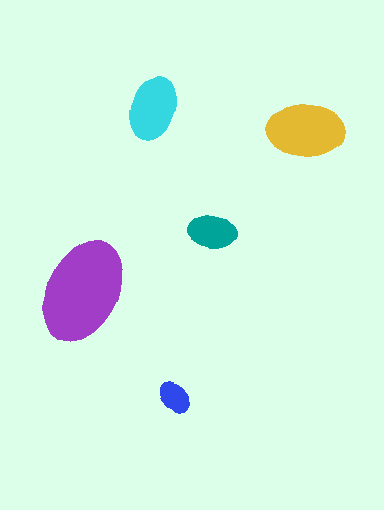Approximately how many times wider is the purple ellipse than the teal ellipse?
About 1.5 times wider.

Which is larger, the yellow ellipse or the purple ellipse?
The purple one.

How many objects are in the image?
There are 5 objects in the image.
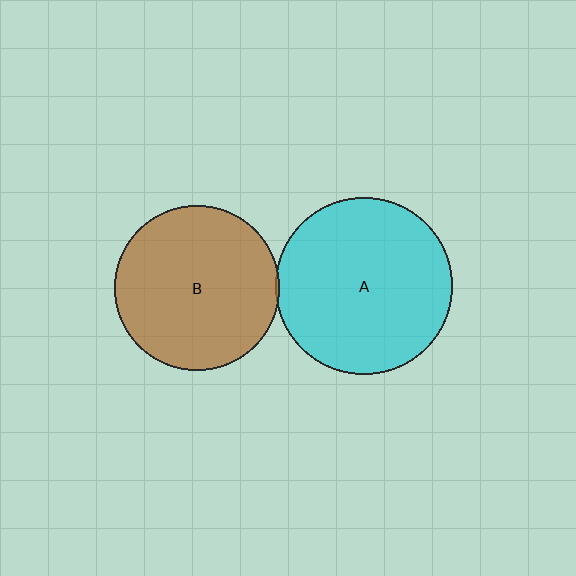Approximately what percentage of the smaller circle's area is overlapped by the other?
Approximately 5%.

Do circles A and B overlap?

Written instruction: Using the records above, copy exactly and only the lines from the line with "How many objects are in the image?" through the end, both included; leave every picture out.

Written reply:
How many objects are in the image?
There are 5 objects in the image.
Approximately what percentage of the smaller circle's area is overlapped by the other?
Approximately 5%.

Do circles A and B overlap?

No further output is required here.